• [GOAL]
Leave out the pictures and repeat the data exactly.

• [DATASET EXCERPTS]
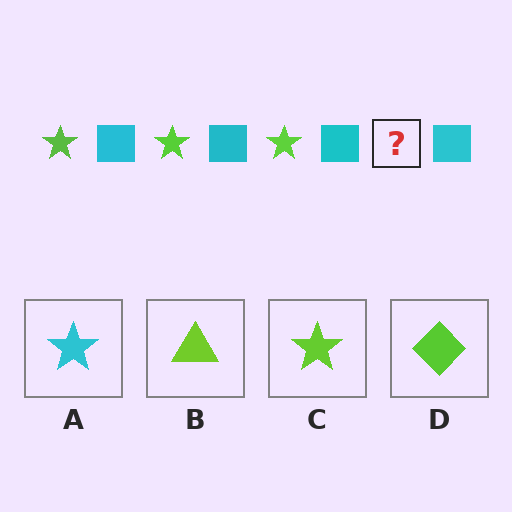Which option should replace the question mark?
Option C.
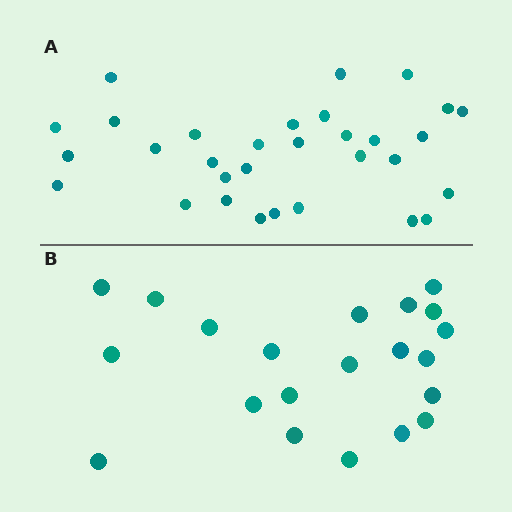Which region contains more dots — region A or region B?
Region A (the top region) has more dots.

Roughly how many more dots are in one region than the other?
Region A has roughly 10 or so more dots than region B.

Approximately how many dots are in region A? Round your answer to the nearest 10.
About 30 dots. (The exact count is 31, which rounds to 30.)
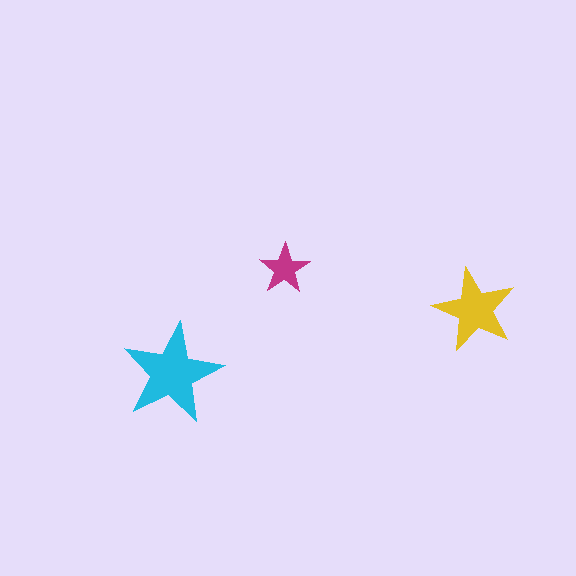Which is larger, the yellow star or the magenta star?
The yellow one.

• [COMPLETED TASK]
Which option should replace the question mark?
Option C.
Which region contains more dots — region A or region B?
Region A (the top region) has more dots.

Roughly how many more dots are in one region than the other?
Region A has roughly 10 or so more dots than region B.

Approximately how many dots are in region A? Round your answer to the nearest 10.
About 30 dots. (The exact count is 31, which rounds to 30.)
Which is larger, the yellow star or the magenta star?
The yellow one.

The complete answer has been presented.